EXERCISE
Print the range of lines that opens with the line containing "Which line segment is the shortest?" and closes with the last line of the listing. Include both ends; print nothing more.
## Begin DATASET ENTRIES
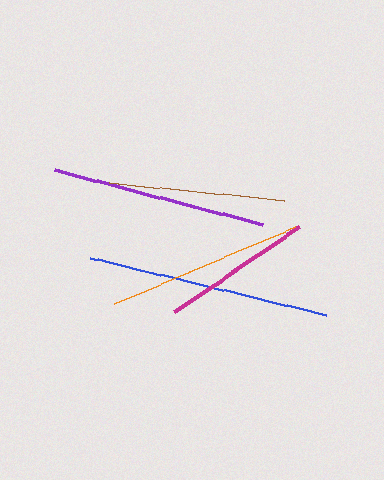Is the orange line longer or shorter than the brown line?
The orange line is longer than the brown line.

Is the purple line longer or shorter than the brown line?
The purple line is longer than the brown line.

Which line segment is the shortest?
The magenta line is the shortest at approximately 151 pixels.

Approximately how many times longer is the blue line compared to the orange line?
The blue line is approximately 1.2 times the length of the orange line.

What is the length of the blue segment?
The blue segment is approximately 243 pixels long.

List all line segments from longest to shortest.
## End DATASET ENTRIES
WRITTEN SOLUTION
Which line segment is the shortest?
The magenta line is the shortest at approximately 151 pixels.

Approximately how many times longer is the blue line compared to the orange line?
The blue line is approximately 1.2 times the length of the orange line.

What is the length of the blue segment?
The blue segment is approximately 243 pixels long.

List all line segments from longest to shortest.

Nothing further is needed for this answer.